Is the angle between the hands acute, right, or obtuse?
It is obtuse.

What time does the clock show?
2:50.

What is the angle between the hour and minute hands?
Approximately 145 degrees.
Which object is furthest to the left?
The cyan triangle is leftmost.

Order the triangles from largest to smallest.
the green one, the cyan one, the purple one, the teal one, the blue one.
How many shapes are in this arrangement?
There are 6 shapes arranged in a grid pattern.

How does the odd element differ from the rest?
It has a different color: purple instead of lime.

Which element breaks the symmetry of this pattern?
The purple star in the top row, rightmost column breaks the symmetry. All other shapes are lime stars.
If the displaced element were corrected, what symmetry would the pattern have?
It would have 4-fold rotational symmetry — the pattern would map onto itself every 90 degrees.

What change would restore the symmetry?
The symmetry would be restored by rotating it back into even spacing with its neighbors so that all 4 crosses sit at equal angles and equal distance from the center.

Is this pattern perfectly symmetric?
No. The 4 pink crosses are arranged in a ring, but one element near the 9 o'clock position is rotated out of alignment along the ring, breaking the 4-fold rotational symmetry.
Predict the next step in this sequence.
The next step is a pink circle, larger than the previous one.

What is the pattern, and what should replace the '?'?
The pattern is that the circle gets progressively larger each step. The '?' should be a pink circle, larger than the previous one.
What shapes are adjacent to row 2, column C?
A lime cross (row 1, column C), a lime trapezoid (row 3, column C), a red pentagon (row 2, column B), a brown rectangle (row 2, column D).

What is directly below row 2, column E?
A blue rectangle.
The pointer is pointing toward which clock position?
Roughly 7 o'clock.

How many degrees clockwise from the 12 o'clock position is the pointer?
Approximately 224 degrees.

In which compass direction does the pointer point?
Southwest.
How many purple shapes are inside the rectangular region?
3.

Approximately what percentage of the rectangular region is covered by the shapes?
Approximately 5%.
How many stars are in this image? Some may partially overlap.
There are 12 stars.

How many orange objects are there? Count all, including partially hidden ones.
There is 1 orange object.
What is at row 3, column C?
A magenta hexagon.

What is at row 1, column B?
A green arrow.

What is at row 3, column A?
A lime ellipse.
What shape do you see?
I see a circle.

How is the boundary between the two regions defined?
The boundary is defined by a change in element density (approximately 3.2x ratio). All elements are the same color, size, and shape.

__What is being asked__. From the line holding "What is at row 1, column B?" through the last line above, reproduce each line exactly and add nothing.

__Output of the exercise__.
What is at row 1, column B?
A green arrow.

What is at row 3, column A?
A lime ellipse.
What shape do you see?
I see a circle.

How is the boundary between the two regions defined?
The boundary is defined by a change in element density (approximately 3.2x ratio). All elements are the same color, size, and shape.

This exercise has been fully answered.